**YOUR ASSIGNMENT**
Each entry needs to be repeated exactly, with nothing added or removed.

**EXERCISE DATA**
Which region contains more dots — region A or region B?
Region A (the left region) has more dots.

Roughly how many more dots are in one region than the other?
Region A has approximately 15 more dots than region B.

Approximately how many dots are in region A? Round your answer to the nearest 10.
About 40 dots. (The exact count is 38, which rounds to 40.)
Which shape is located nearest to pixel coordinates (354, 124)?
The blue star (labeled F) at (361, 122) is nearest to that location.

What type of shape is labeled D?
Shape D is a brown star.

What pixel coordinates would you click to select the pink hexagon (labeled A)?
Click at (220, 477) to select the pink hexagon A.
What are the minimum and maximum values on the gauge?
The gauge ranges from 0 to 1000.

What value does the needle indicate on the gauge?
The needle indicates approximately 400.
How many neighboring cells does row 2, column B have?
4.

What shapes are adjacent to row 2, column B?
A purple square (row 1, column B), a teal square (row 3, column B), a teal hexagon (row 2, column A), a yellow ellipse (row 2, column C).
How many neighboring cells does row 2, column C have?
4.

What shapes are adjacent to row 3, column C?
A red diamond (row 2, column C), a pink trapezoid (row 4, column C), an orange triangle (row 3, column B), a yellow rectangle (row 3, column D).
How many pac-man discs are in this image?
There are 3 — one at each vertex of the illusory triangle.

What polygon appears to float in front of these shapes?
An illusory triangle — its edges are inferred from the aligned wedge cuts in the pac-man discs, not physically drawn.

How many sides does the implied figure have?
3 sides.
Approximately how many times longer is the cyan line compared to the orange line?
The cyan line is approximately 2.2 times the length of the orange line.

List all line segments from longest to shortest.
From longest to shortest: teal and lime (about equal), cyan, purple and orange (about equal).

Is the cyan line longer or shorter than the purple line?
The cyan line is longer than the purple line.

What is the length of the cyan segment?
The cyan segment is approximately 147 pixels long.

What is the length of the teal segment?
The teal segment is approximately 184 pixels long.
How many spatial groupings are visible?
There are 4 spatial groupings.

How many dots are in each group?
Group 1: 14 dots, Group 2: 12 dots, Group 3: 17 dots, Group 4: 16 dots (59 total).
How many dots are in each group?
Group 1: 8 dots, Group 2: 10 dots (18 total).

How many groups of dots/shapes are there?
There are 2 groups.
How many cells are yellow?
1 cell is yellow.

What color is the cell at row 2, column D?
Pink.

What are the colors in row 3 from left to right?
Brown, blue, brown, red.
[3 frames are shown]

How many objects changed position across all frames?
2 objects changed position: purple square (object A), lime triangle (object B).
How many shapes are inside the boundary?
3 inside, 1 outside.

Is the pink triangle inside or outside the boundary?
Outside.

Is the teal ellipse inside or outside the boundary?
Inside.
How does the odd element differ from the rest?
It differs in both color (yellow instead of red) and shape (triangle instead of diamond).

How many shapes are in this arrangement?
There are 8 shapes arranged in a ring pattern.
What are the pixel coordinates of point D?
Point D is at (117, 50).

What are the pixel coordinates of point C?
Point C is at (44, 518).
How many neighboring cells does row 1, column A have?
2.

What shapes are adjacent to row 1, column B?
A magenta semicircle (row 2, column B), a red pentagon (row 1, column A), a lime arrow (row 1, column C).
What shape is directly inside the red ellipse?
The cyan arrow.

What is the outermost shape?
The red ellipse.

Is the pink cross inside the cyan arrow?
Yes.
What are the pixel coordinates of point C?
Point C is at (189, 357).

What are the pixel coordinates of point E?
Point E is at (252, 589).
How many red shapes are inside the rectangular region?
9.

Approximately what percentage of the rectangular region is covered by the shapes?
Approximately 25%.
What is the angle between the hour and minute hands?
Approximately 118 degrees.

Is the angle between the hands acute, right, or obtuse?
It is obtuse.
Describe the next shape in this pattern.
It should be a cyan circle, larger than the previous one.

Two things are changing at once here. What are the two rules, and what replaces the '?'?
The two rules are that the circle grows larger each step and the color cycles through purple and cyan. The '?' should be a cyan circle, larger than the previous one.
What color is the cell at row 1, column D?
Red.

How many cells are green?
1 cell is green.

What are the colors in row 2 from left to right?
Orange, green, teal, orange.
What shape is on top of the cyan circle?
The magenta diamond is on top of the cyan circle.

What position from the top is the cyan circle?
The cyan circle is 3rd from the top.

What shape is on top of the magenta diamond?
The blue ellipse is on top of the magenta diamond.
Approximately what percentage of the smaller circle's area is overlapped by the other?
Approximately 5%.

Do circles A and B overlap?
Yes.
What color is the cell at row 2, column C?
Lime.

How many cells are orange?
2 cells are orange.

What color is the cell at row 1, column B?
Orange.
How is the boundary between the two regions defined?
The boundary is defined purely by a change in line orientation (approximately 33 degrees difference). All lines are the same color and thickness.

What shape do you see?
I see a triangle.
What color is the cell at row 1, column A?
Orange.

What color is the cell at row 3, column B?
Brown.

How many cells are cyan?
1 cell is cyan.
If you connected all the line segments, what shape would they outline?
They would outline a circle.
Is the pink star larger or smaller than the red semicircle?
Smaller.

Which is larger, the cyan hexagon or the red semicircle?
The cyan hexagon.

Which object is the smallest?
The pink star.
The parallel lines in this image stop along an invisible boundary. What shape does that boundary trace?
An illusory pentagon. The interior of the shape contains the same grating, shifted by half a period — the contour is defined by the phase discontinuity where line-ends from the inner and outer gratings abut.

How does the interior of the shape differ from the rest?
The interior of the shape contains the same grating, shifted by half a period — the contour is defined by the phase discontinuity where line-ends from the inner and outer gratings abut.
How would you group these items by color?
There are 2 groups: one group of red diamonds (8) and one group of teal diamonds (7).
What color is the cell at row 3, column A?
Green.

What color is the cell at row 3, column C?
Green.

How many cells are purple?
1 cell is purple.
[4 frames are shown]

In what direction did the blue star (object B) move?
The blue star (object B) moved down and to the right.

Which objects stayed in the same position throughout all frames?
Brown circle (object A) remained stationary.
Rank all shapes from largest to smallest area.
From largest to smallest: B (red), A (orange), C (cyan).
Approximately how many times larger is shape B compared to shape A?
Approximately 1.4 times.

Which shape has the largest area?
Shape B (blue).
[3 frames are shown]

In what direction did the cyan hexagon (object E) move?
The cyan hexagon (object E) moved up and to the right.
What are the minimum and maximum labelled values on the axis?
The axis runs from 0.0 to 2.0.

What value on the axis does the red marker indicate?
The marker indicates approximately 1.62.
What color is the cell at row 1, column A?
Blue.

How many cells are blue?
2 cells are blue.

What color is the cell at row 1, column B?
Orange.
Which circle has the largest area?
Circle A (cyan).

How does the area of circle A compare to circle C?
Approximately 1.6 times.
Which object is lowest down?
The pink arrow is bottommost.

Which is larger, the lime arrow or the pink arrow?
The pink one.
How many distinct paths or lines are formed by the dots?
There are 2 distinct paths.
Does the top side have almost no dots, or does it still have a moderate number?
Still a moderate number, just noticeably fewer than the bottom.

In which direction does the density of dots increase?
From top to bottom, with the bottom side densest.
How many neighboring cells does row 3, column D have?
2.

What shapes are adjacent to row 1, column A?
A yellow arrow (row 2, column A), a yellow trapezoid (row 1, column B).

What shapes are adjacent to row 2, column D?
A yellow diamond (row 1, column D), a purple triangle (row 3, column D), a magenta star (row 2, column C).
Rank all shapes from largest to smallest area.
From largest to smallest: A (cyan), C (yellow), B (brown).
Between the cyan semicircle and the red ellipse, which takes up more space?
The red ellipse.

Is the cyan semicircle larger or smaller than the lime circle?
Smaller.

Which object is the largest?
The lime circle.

**ANSWER TO THE PROBLEM**
Which region contains more dots — region A or region B?
Region A (the left region) has more dots.

Roughly how many more dots are in one region than the other?
Region A has approximately 15 more dots than region B.

Approximately how many dots are in region A? Round your answer to the nearest 10.
About 40 dots. (The exact count is 38, which rounds to 40.)
Which shape is located nearest to pixel coordinates (354, 124)?
The blue star (labeled F) at (361, 122) is nearest to that location.

What type of shape is labeled D?
Shape D is a brown star.

What pixel coordinates would you click to select the pink hexagon (labeled A)?
Click at (220, 477) to select the pink hexagon A.
What are the minimum and maximum values on the gauge?
The gauge ranges from 0 to 1000.

What value does the needle indicate on the gauge?
The needle indicates approximately 400.
How many neighboring cells does row 2, column B have?
4.

What shapes are adjacent to row 2, column B?
A purple square (row 1, column B), a teal square (row 3, column B), a teal hexagon (row 2, column A), a yellow ellipse (row 2, column C).
How many neighboring cells does row 2, column C have?
4.

What shapes are adjacent to row 3, column C?
A red diamond (row 2, column C), a pink trapezoid (row 4, column C), an orange triangle (row 3, column B), a yellow rectangle (row 3, column D).
How many pac-man discs are in this image?
There are 3 — one at each vertex of the illusory triangle.

What polygon appears to float in front of these shapes?
An illusory triangle — its edges are inferred from the aligned wedge cuts in the pac-man discs, not physically drawn.

How many sides does the implied figure have?
3 sides.
Approximately how many times longer is the cyan line compared to the orange line?
The cyan line is approximately 2.2 times the length of the orange line.

List all line segments from longest to shortest.
From longest to shortest: teal and lime (about equal), cyan, purple and orange (about equal).

Is the cyan line longer or shorter than the purple line?
The cyan line is longer than the purple line.

What is the length of the cyan segment?
The cyan segment is approximately 147 pixels long.

What is the length of the teal segment?
The teal segment is approximately 184 pixels long.
How many spatial groupings are visible?
There are 4 spatial groupings.

How many dots are in each group?
Group 1: 14 dots, Group 2: 12 dots, Group 3: 17 dots, Group 4: 16 dots (59 total).
How many dots are in each group?
Group 1: 8 dots, Group 2: 10 dots (18 total).

How many groups of dots/shapes are there?
There are 2 groups.
How many cells are yellow?
1 cell is yellow.

What color is the cell at row 2, column D?
Pink.

What are the colors in row 3 from left to right?
Brown, blue, brown, red.
[3 frames are shown]

How many objects changed position across all frames?
2 objects changed position: purple square (object A), lime triangle (object B).
How many shapes are inside the boundary?
3 inside, 1 outside.

Is the pink triangle inside or outside the boundary?
Outside.

Is the teal ellipse inside or outside the boundary?
Inside.
How does the odd element differ from the rest?
It differs in both color (yellow instead of red) and shape (triangle instead of diamond).

How many shapes are in this arrangement?
There are 8 shapes arranged in a ring pattern.
What are the pixel coordinates of point D?
Point D is at (117, 50).

What are the pixel coordinates of point C?
Point C is at (44, 518).
How many neighboring cells does row 1, column A have?
2.

What shapes are adjacent to row 1, column B?
A magenta semicircle (row 2, column B), a red pentagon (row 1, column A), a lime arrow (row 1, column C).
What shape is directly inside the red ellipse?
The cyan arrow.

What is the outermost shape?
The red ellipse.

Is the pink cross inside the cyan arrow?
Yes.
What are the pixel coordinates of point C?
Point C is at (189, 357).

What are the pixel coordinates of point E?
Point E is at (252, 589).
How many red shapes are inside the rectangular region?
9.

Approximately what percentage of the rectangular region is covered by the shapes?
Approximately 25%.
What is the angle between the hour and minute hands?
Approximately 118 degrees.

Is the angle between the hands acute, right, or obtuse?
It is obtuse.
Describe the next shape in this pattern.
It should be a cyan circle, larger than the previous one.

Two things are changing at once here. What are the two rules, and what replaces the '?'?
The two rules are that the circle grows larger each step and the color cycles through purple and cyan. The '?' should be a cyan circle, larger than the previous one.
What color is the cell at row 1, column D?
Red.

How many cells are green?
1 cell is green.

What are the colors in row 2 from left to right?
Orange, green, teal, orange.
What shape is on top of the cyan circle?
The magenta diamond is on top of the cyan circle.

What position from the top is the cyan circle?
The cyan circle is 3rd from the top.

What shape is on top of the magenta diamond?
The blue ellipse is on top of the magenta diamond.
Approximately what percentage of the smaller circle's area is overlapped by the other?
Approximately 5%.

Do circles A and B overlap?
Yes.
What color is the cell at row 2, column C?
Lime.

How many cells are orange?
2 cells are orange.

What color is the cell at row 1, column B?
Orange.
How is the boundary between the two regions defined?
The boundary is defined purely by a change in line orientation (approximately 33 degrees difference). All lines are the same color and thickness.

What shape do you see?
I see a triangle.
What color is the cell at row 1, column A?
Orange.

What color is the cell at row 3, column B?
Brown.

How many cells are cyan?
1 cell is cyan.
If you connected all the line segments, what shape would they outline?
They would outline a circle.
Is the pink star larger or smaller than the red semicircle?
Smaller.

Which is larger, the cyan hexagon or the red semicircle?
The cyan hexagon.

Which object is the smallest?
The pink star.
The parallel lines in this image stop along an invisible boundary. What shape does that boundary trace?
An illusory pentagon. The interior of the shape contains the same grating, shifted by half a period — the contour is defined by the phase discontinuity where line-ends from the inner and outer gratings abut.

How does the interior of the shape differ from the rest?
The interior of the shape contains the same grating, shifted by half a period — the contour is defined by the phase discontinuity where line-ends from the inner and outer gratings abut.
How would you group these items by color?
There are 2 groups: one group of red diamonds (8) and one group of teal diamonds (7).
What color is the cell at row 3, column A?
Green.

What color is the cell at row 3, column C?
Green.

How many cells are purple?
1 cell is purple.
[4 frames are shown]

In what direction did the blue star (object B) move?
The blue star (object B) moved down and to the right.

Which objects stayed in the same position throughout all frames?
Brown circle (object A) remained stationary.
Rank all shapes from largest to smallest area.
From largest to smallest: B (red), A (orange), C (cyan).
Approximately how many times larger is shape B compared to shape A?
Approximately 1.4 times.

Which shape has the largest area?
Shape B (blue).
[3 frames are shown]

In what direction did the cyan hexagon (object E) move?
The cyan hexagon (object E) moved up and to the right.
What are the minimum and maximum labelled values on the axis?
The axis runs from 0.0 to 2.0.

What value on the axis does the red marker indicate?
The marker indicates approximately 1.62.
What color is the cell at row 1, column A?
Blue.

How many cells are blue?
2 cells are blue.

What color is the cell at row 1, column B?
Orange.
Which circle has the largest area?
Circle A (cyan).

How does the area of circle A compare to circle C?
Approximately 1.6 times.
Which object is lowest down?
The pink arrow is bottommost.

Which is larger, the lime arrow or the pink arrow?
The pink one.
How many distinct paths or lines are formed by the dots?
There are 2 distinct paths.
Does the top side have almost no dots, or does it still have a moderate number?
Still a moderate number, just noticeably fewer than the bottom.

In which direction does the density of dots increase?
From top to bottom, with the bottom side densest.
How many neighboring cells does row 3, column D have?
2.

What shapes are adjacent to row 1, column A?
A yellow arrow (row 2, column A), a yellow trapezoid (row 1, column B).

What shapes are adjacent to row 2, column D?
A yellow diamond (row 1, column D), a purple triangle (row 3, column D), a magenta star (row 2, column C).
Rank all shapes from largest to smallest area.
From largest to smallest: A (cyan), C (yellow), B (brown).
Between the cyan semicircle and the red ellipse, which takes up more space?
The red ellipse.

Is the cyan semicircle larger or smaller than the lime circle?
Smaller.

Which object is the largest?
The lime circle.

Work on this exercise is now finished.